== Input for this task ==
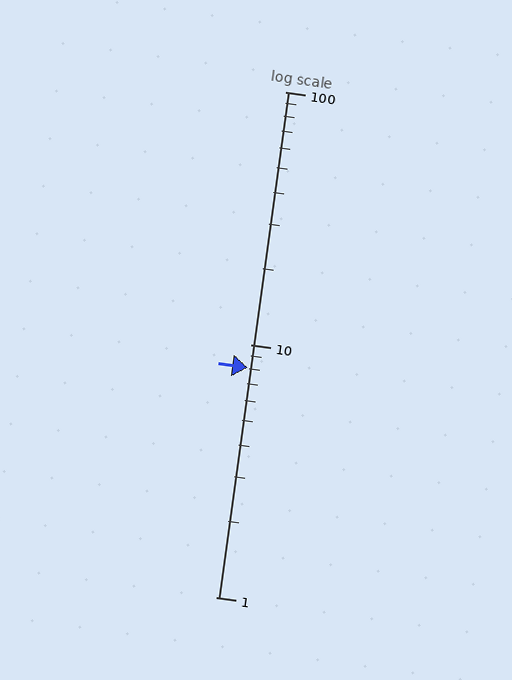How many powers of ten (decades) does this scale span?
The scale spans 2 decades, from 1 to 100.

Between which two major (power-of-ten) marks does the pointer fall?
The pointer is between 1 and 10.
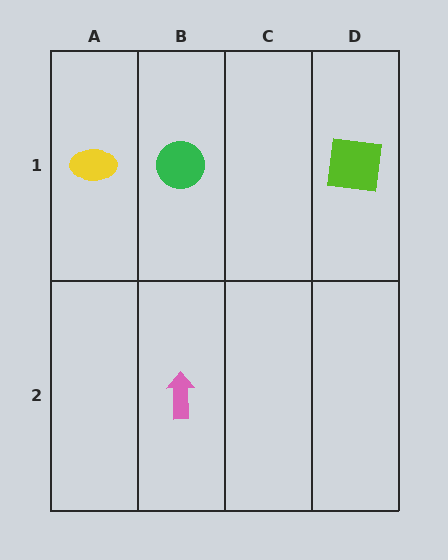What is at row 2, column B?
A pink arrow.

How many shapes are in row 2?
1 shape.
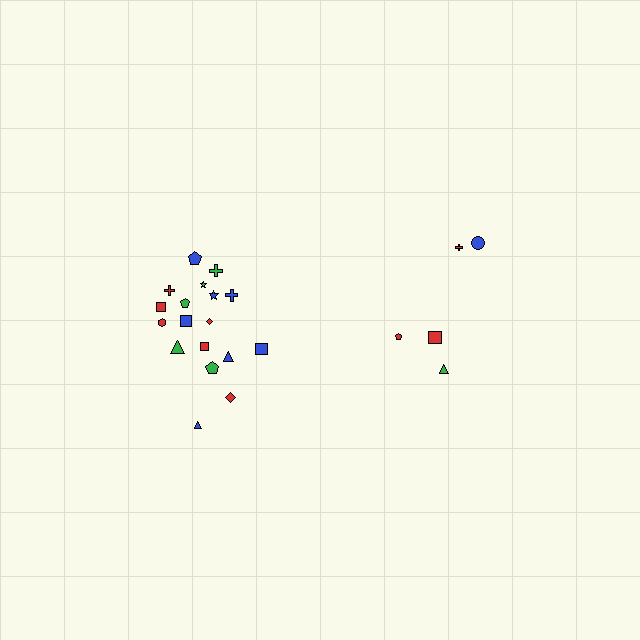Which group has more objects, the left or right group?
The left group.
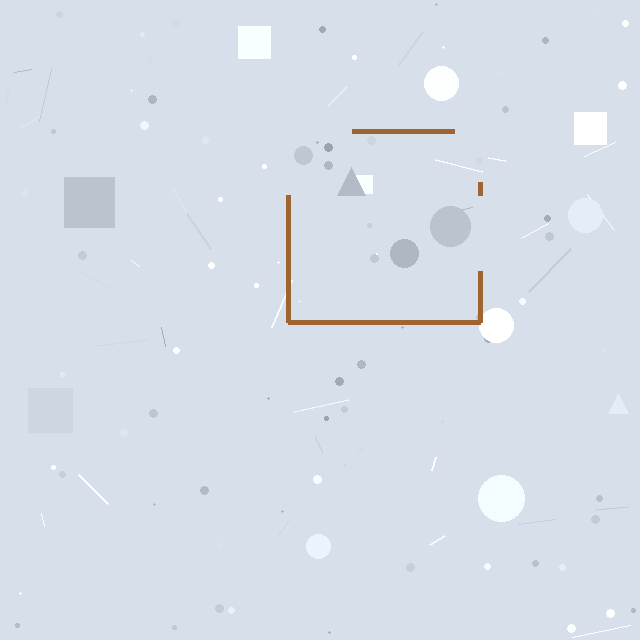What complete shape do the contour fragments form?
The contour fragments form a square.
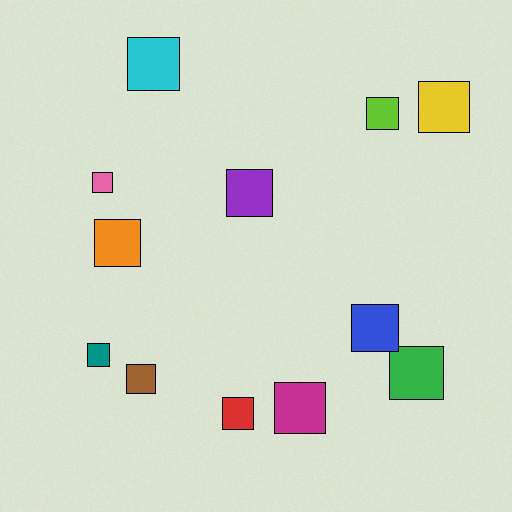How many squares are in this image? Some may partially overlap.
There are 12 squares.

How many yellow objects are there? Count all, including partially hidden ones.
There is 1 yellow object.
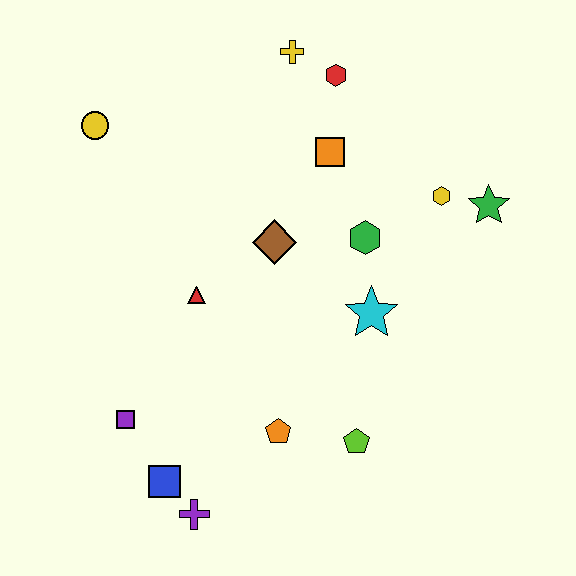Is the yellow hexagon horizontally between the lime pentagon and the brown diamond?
No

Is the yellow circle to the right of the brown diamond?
No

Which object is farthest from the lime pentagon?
The yellow circle is farthest from the lime pentagon.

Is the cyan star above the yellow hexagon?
No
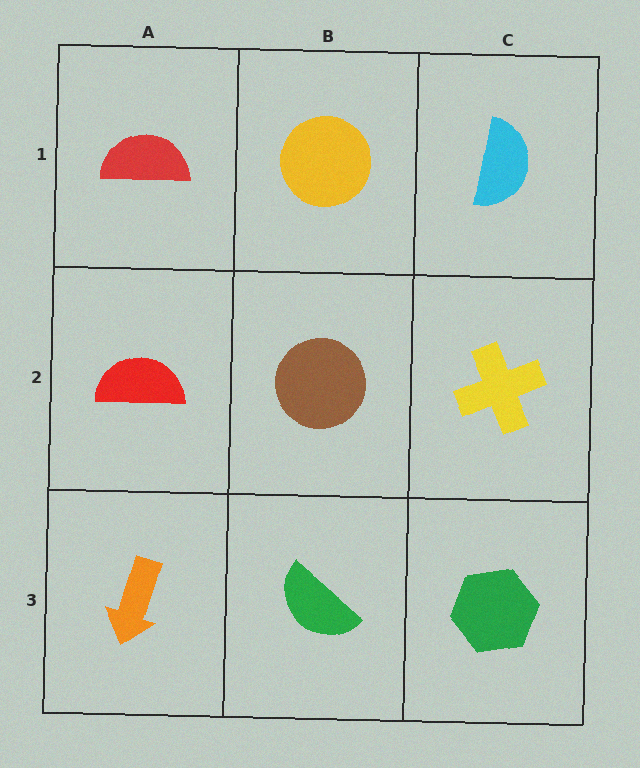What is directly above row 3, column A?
A red semicircle.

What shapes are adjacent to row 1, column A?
A red semicircle (row 2, column A), a yellow circle (row 1, column B).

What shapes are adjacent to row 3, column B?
A brown circle (row 2, column B), an orange arrow (row 3, column A), a green hexagon (row 3, column C).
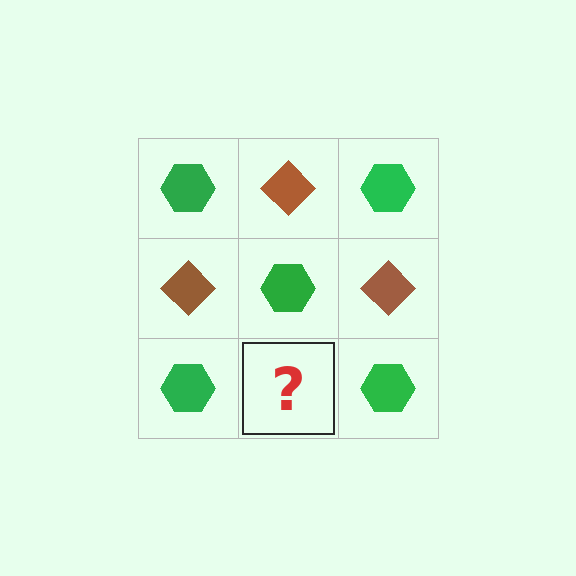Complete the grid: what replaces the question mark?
The question mark should be replaced with a brown diamond.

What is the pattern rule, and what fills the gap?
The rule is that it alternates green hexagon and brown diamond in a checkerboard pattern. The gap should be filled with a brown diamond.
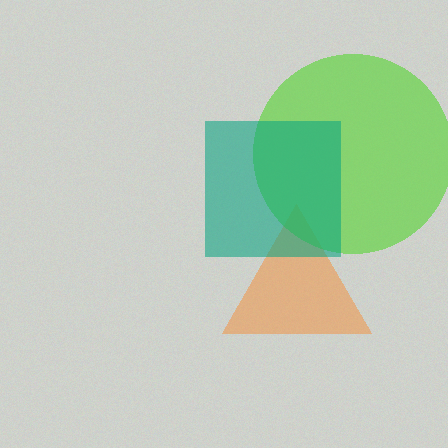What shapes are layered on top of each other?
The layered shapes are: an orange triangle, a lime circle, a teal square.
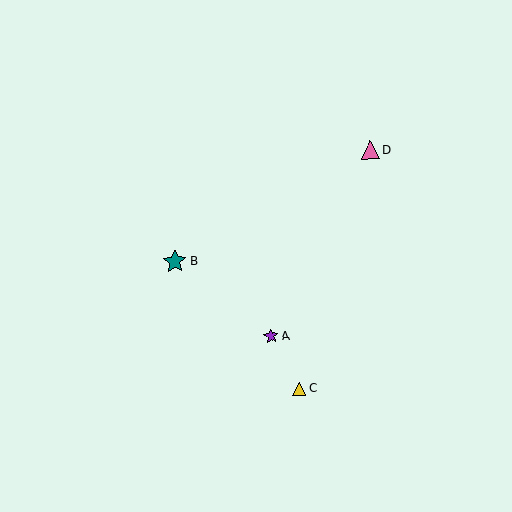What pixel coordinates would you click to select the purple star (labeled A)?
Click at (271, 336) to select the purple star A.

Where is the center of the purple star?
The center of the purple star is at (271, 336).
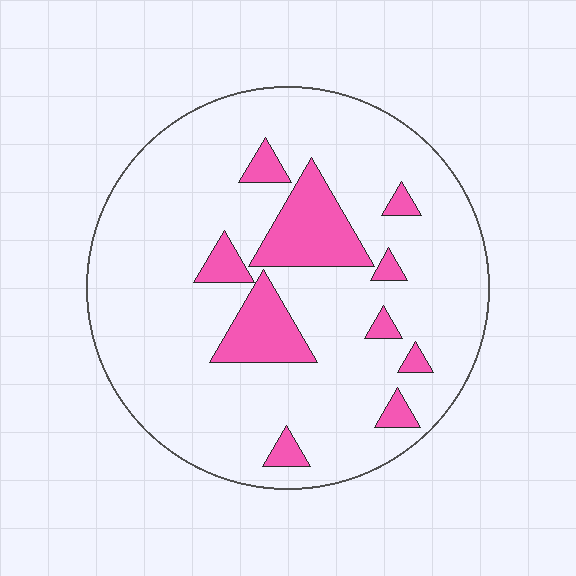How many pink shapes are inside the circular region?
10.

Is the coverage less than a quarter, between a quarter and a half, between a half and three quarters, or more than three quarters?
Less than a quarter.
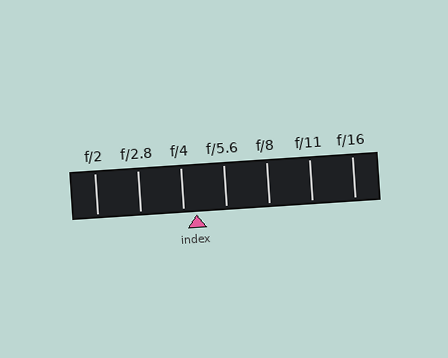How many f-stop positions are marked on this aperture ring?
There are 7 f-stop positions marked.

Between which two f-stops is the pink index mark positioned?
The index mark is between f/4 and f/5.6.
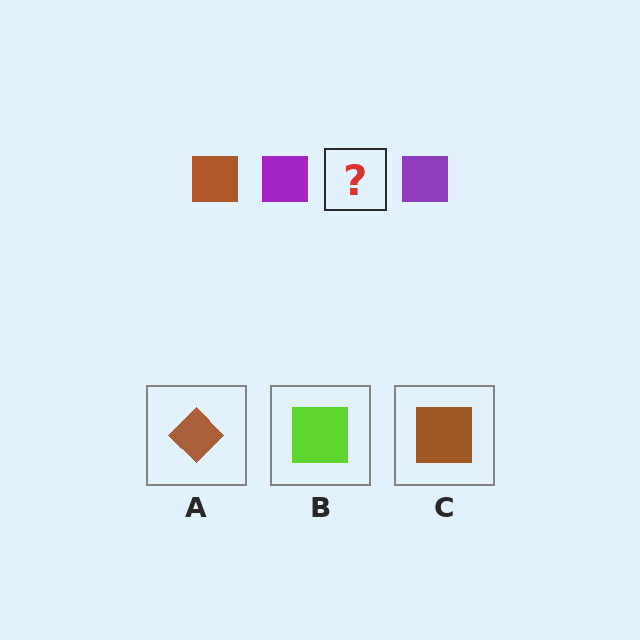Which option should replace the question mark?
Option C.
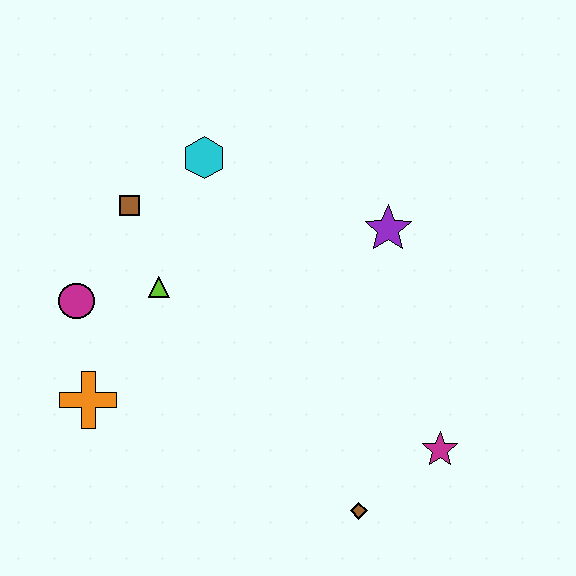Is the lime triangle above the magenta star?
Yes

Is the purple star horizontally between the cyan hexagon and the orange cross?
No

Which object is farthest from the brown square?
The magenta star is farthest from the brown square.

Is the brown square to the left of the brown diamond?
Yes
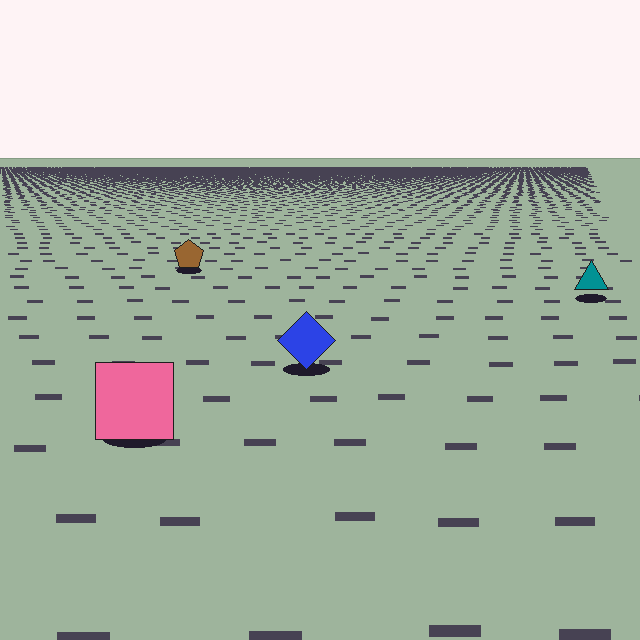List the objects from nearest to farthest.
From nearest to farthest: the pink square, the blue diamond, the teal triangle, the brown pentagon.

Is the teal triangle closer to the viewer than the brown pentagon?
Yes. The teal triangle is closer — you can tell from the texture gradient: the ground texture is coarser near it.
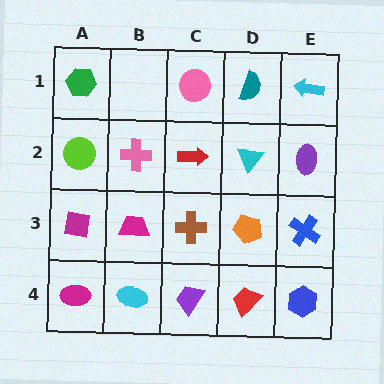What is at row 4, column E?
A blue hexagon.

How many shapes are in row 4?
5 shapes.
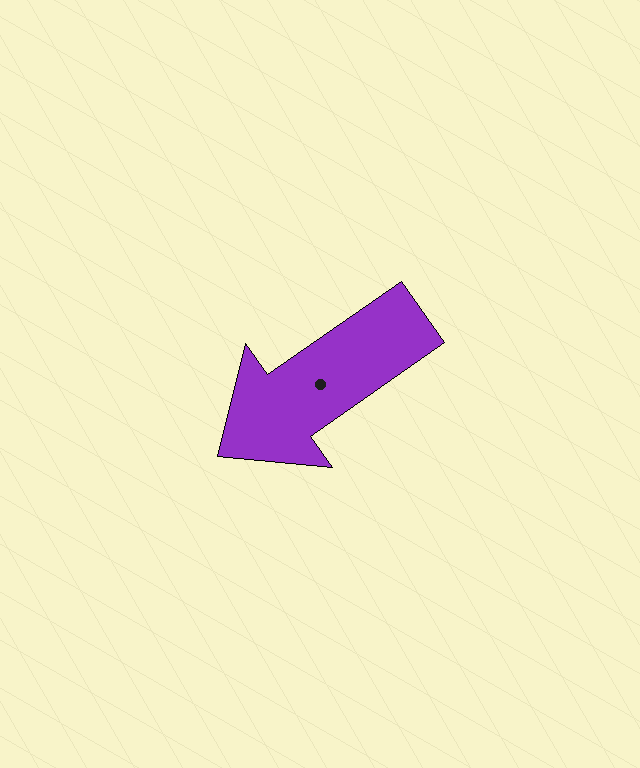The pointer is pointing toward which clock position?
===
#### Problem
With pictures omitted, copy exactly the lines from the one containing "Is the coverage" through the final line of the listing, both included.

#### Response to the task
Is the coverage less than a quarter, between a quarter and a half, between a half and three quarters, or more than three quarters?
Less than a quarter.
How many f-stop positions are marked on this aperture ring?
There are 7 f-stop positions marked.

Between which two f-stops is the pink index mark positioned?
The index mark is between f/4 and f/5.6.
Which option should replace the question mark?
Option C.
Is the lime triangle above the magenta star?
Yes

Is the purple star horizontally between the cyan hexagon and the orange cross?
No

Which object is farthest from the brown square?
The magenta star is farthest from the brown square.

Is the brown square to the left of the brown diamond?
Yes
List the objects from nearest to farthest.
From nearest to farthest: the pink square, the blue diamond, the teal triangle, the brown pentagon.

Is the teal triangle closer to the viewer than the brown pentagon?
Yes. The teal triangle is closer — you can tell from the texture gradient: the ground texture is coarser near it.
What is at row 4, column E?
A blue hexagon.

How many shapes are in row 4?
5 shapes.
The pointer is pointing toward which clock position?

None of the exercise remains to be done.